WORK REQUIRED >>
Return each line of the records with nothing changed, pictures excepted.

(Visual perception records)
.....
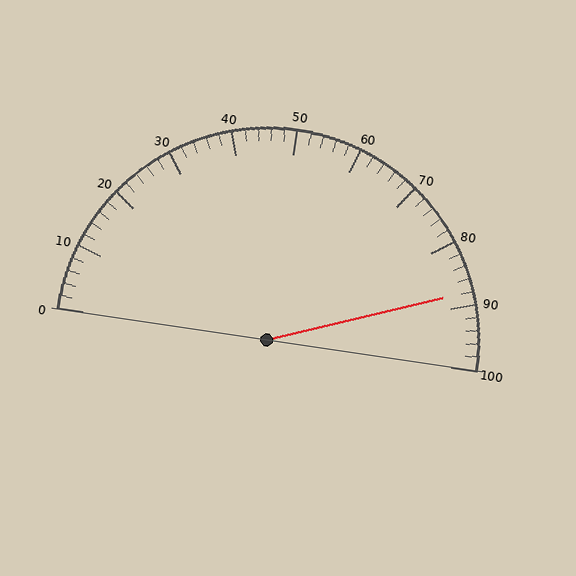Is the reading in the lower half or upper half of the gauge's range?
The reading is in the upper half of the range (0 to 100).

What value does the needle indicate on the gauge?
The needle indicates approximately 88.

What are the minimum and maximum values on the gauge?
The gauge ranges from 0 to 100.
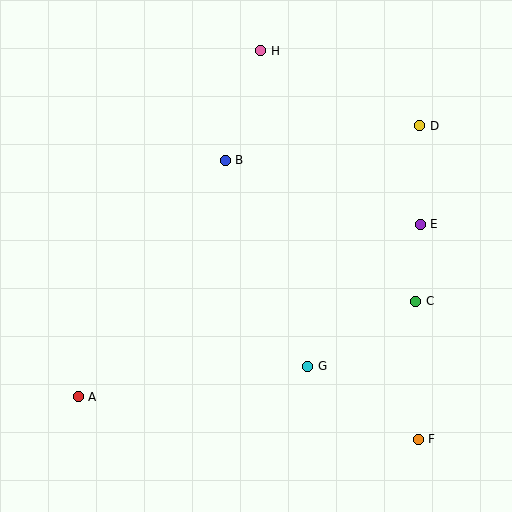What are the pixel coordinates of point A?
Point A is at (78, 397).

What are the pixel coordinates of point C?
Point C is at (416, 301).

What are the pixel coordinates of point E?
Point E is at (420, 224).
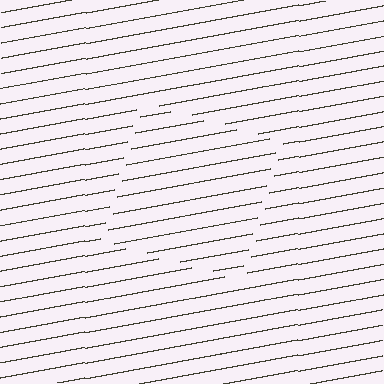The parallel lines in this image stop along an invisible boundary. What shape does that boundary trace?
An illusory square. The interior of the shape contains the same grating, shifted by half a period — the contour is defined by the phase discontinuity where line-ends from the inner and outer gratings abut.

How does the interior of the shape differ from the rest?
The interior of the shape contains the same grating, shifted by half a period — the contour is defined by the phase discontinuity where line-ends from the inner and outer gratings abut.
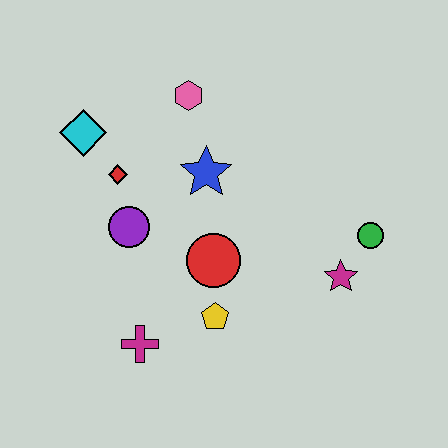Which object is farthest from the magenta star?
The cyan diamond is farthest from the magenta star.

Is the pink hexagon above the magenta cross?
Yes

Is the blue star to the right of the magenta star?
No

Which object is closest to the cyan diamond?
The red diamond is closest to the cyan diamond.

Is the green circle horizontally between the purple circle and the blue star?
No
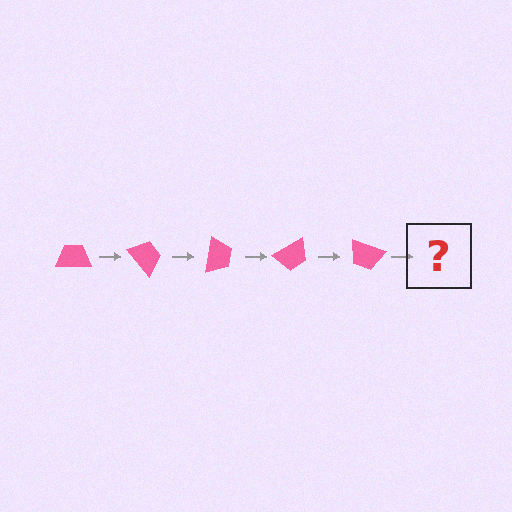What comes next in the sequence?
The next element should be a pink trapezoid rotated 250 degrees clockwise.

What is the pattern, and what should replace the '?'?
The pattern is that the trapezoid rotates 50 degrees clockwise each step. The '?' should be a pink trapezoid rotated 250 degrees clockwise.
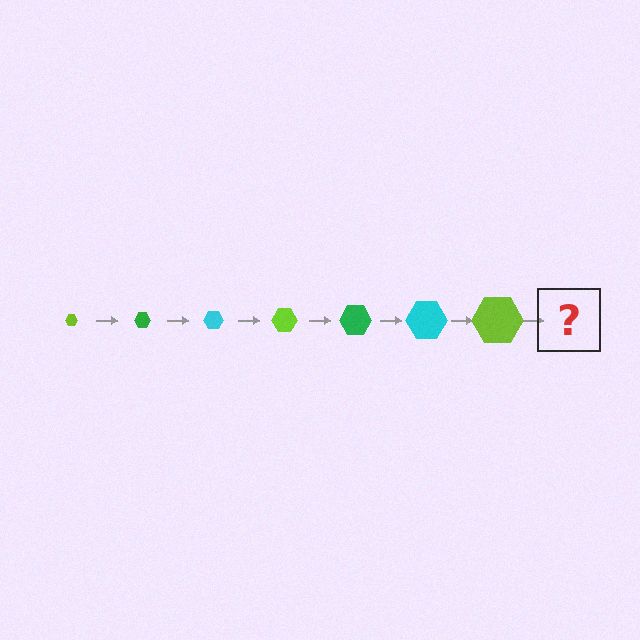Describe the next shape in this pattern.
It should be a green hexagon, larger than the previous one.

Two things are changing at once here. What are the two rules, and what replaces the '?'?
The two rules are that the hexagon grows larger each step and the color cycles through lime, green, and cyan. The '?' should be a green hexagon, larger than the previous one.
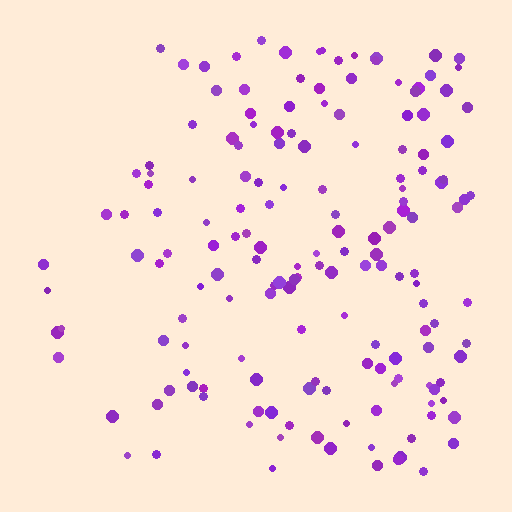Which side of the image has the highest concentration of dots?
The right.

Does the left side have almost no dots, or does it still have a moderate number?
Still a moderate number, just noticeably fewer than the right.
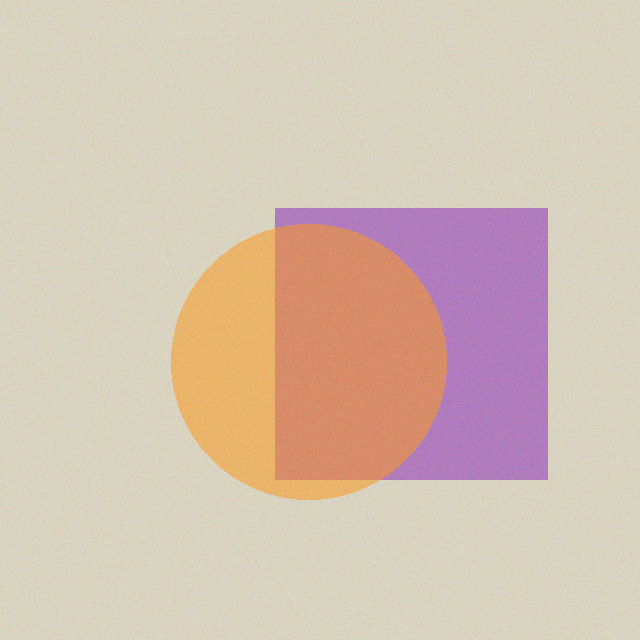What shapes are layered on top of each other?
The layered shapes are: a purple square, an orange circle.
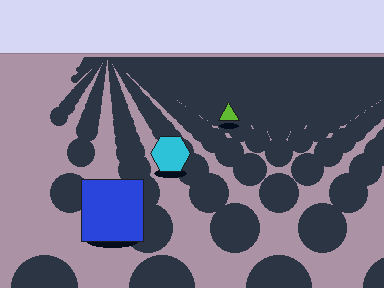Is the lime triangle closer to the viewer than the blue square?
No. The blue square is closer — you can tell from the texture gradient: the ground texture is coarser near it.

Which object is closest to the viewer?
The blue square is closest. The texture marks near it are larger and more spread out.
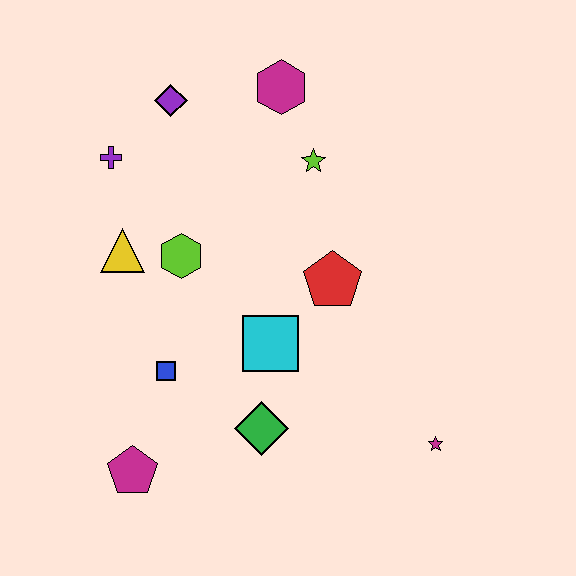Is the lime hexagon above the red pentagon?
Yes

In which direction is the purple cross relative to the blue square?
The purple cross is above the blue square.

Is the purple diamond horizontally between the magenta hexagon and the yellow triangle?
Yes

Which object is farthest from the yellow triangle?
The magenta star is farthest from the yellow triangle.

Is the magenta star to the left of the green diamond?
No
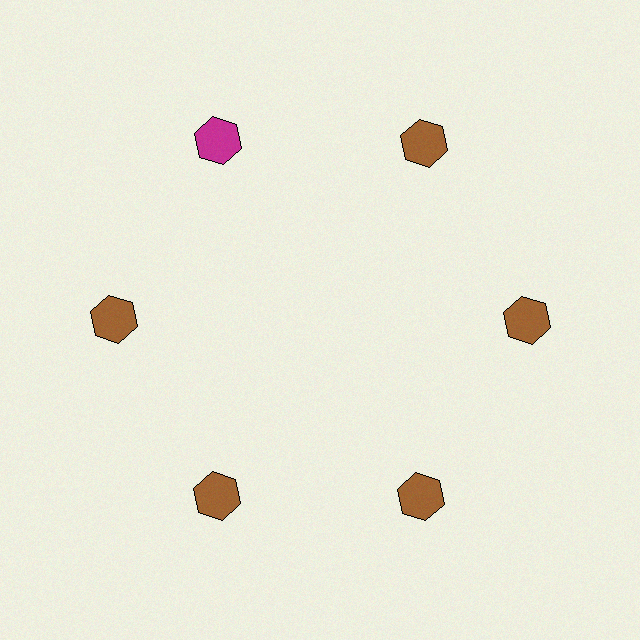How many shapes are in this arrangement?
There are 6 shapes arranged in a ring pattern.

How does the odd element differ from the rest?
It has a different color: magenta instead of brown.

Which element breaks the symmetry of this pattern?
The magenta hexagon at roughly the 11 o'clock position breaks the symmetry. All other shapes are brown hexagons.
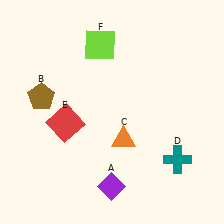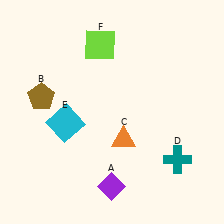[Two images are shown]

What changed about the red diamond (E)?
In Image 1, E is red. In Image 2, it changed to cyan.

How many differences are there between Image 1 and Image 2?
There is 1 difference between the two images.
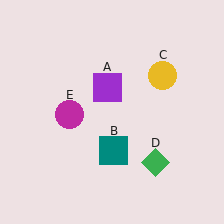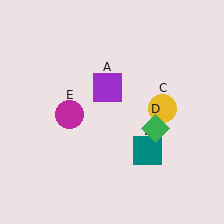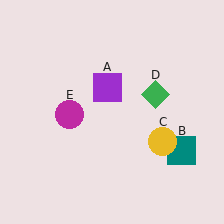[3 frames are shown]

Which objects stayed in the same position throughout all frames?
Purple square (object A) and magenta circle (object E) remained stationary.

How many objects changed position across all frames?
3 objects changed position: teal square (object B), yellow circle (object C), green diamond (object D).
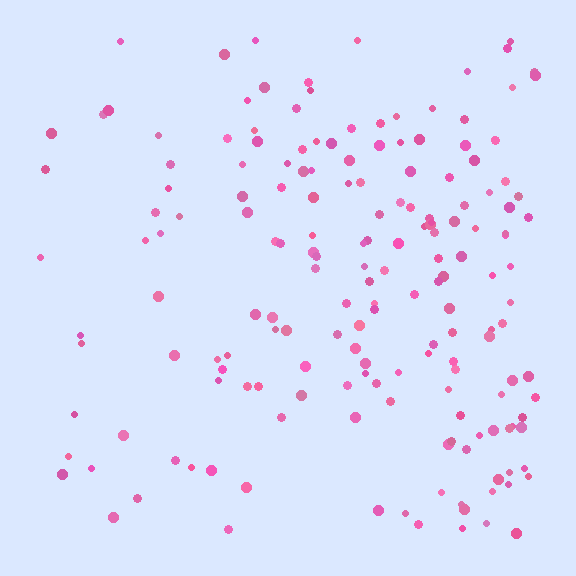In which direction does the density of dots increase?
From left to right, with the right side densest.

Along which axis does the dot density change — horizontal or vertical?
Horizontal.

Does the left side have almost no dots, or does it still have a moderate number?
Still a moderate number, just noticeably fewer than the right.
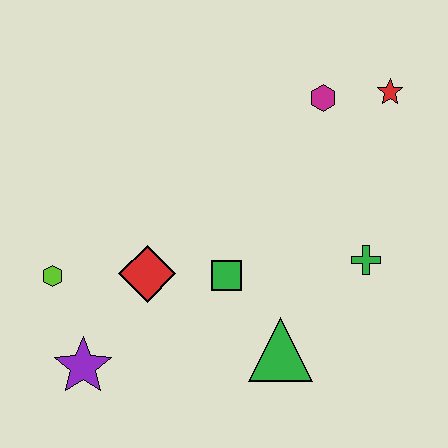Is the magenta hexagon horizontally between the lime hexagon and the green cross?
Yes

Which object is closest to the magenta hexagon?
The red star is closest to the magenta hexagon.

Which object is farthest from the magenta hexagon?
The purple star is farthest from the magenta hexagon.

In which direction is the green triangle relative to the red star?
The green triangle is below the red star.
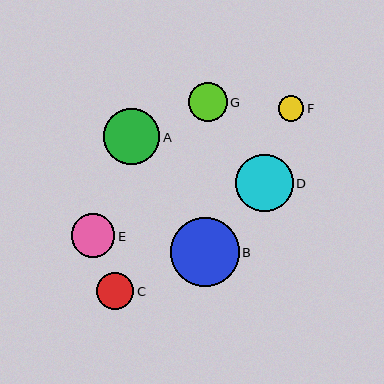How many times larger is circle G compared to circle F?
Circle G is approximately 1.5 times the size of circle F.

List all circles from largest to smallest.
From largest to smallest: B, D, A, E, G, C, F.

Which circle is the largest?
Circle B is the largest with a size of approximately 69 pixels.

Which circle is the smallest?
Circle F is the smallest with a size of approximately 26 pixels.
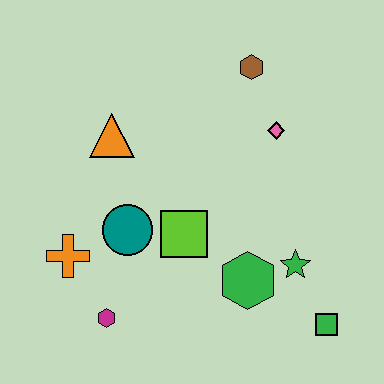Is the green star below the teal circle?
Yes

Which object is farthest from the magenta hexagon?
The brown hexagon is farthest from the magenta hexagon.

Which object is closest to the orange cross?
The teal circle is closest to the orange cross.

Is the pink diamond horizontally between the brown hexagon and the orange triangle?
No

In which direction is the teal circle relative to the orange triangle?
The teal circle is below the orange triangle.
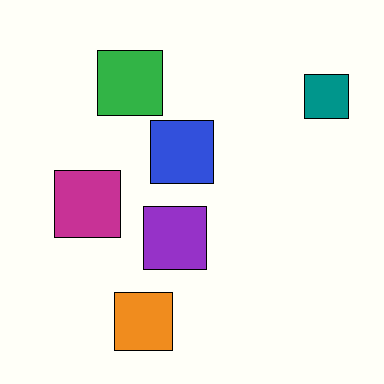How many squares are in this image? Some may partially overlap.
There are 6 squares.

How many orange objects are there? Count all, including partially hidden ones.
There is 1 orange object.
.....
FINISHED TASK >>
Is the reading in the lower half or upper half of the gauge's range?
The reading is in the upper half of the range (0 to 100).

What value does the needle indicate on the gauge?
The needle indicates approximately 88.

What are the minimum and maximum values on the gauge?
The gauge ranges from 0 to 100.
What are the pixel coordinates of point A?
Point A is at (78, 397).

What are the pixel coordinates of point C?
Point C is at (416, 301).

What are the pixel coordinates of point E?
Point E is at (420, 224).
The parallel lines in this image stop along an invisible boundary. What shape does that boundary trace?
An illusory square. The interior of the shape contains the same grating, shifted by half a period — the contour is defined by the phase discontinuity where line-ends from the inner and outer gratings abut.

How does the interior of the shape differ from the rest?
The interior of the shape contains the same grating, shifted by half a period — the contour is defined by the phase discontinuity where line-ends from the inner and outer gratings abut.
Which object is farthest from the magenta star?
The cyan diamond is farthest from the magenta star.

Is the pink hexagon above the magenta cross?
Yes

Is the blue star to the right of the magenta star?
No

Which object is closest to the cyan diamond?
The red diamond is closest to the cyan diamond.

Is the green circle horizontally between the purple circle and the blue star?
No
What comes next in the sequence?
The next element should be a pink trapezoid rotated 250 degrees clockwise.

What is the pattern, and what should replace the '?'?
The pattern is that the trapezoid rotates 50 degrees clockwise each step. The '?' should be a pink trapezoid rotated 250 degrees clockwise.
Describe the next shape in this pattern.
It should be a green hexagon, larger than the previous one.

Two things are changing at once here. What are the two rules, and what replaces the '?'?
The two rules are that the hexagon grows larger each step and the color cycles through lime, green, and cyan. The '?' should be a green hexagon, larger than the previous one.
Which side of the image has the highest concentration of dots?
The right.

Does the left side have almost no dots, or does it still have a moderate number?
Still a moderate number, just noticeably fewer than the right.
What shapes are layered on top of each other?
The layered shapes are: a purple square, an orange circle.
Is the lime triangle closer to the viewer than the blue square?
No. The blue square is closer — you can tell from the texture gradient: the ground texture is coarser near it.

Which object is closest to the viewer?
The blue square is closest. The texture marks near it are larger and more spread out.
Is the lime hexagon above the red pentagon?
Yes

In which direction is the purple cross relative to the blue square?
The purple cross is above the blue square.

Is the purple diamond horizontally between the magenta hexagon and the yellow triangle?
Yes

Which object is farthest from the yellow triangle?
The magenta star is farthest from the yellow triangle.

Is the magenta star to the left of the green diamond?
No
How many shapes are in this arrangement?
There are 6 shapes arranged in a ring pattern.

How does the odd element differ from the rest?
It has a different color: magenta instead of brown.

Which element breaks the symmetry of this pattern?
The magenta hexagon at roughly the 11 o'clock position breaks the symmetry. All other shapes are brown hexagons.
[Two images are shown]

What changed about the red diamond (E)?
In Image 1, E is red. In Image 2, it changed to cyan.

How many differences are there between Image 1 and Image 2?
There is 1 difference between the two images.
[3 frames are shown]

Which objects stayed in the same position throughout all frames?
Purple square (object A) and magenta circle (object E) remained stationary.

How many objects changed position across all frames?
3 objects changed position: teal square (object B), yellow circle (object C), green diamond (object D).
In which direction does the density of dots increase?
From left to right, with the right side densest.

Along which axis does the dot density change — horizontal or vertical?
Horizontal.

Does the left side have almost no dots, or does it still have a moderate number?
Still a moderate number, just noticeably fewer than the right.
Is the magenta hexagon horizontally between the lime hexagon and the green cross?
Yes

Which object is closest to the magenta hexagon?
The red star is closest to the magenta hexagon.

Which object is farthest from the magenta hexagon?
The purple star is farthest from the magenta hexagon.

In which direction is the green triangle relative to the red star?
The green triangle is below the red star.
How many times larger is circle G compared to circle F?
Circle G is approximately 1.5 times the size of circle F.

List all circles from largest to smallest.
From largest to smallest: B, D, A, E, G, C, F.

Which circle is the largest?
Circle B is the largest with a size of approximately 69 pixels.

Which circle is the smallest?
Circle F is the smallest with a size of approximately 26 pixels.
Is the green star below the teal circle?
Yes

Which object is farthest from the magenta hexagon?
The brown hexagon is farthest from the magenta hexagon.

Which object is closest to the orange cross?
The teal circle is closest to the orange cross.

Is the pink diamond horizontally between the brown hexagon and the orange triangle?
No

In which direction is the teal circle relative to the orange triangle?
The teal circle is below the orange triangle.
How many squares are in this image? Some may partially overlap.
There are 6 squares.

How many orange objects are there? Count all, including partially hidden ones.
There is 1 orange object.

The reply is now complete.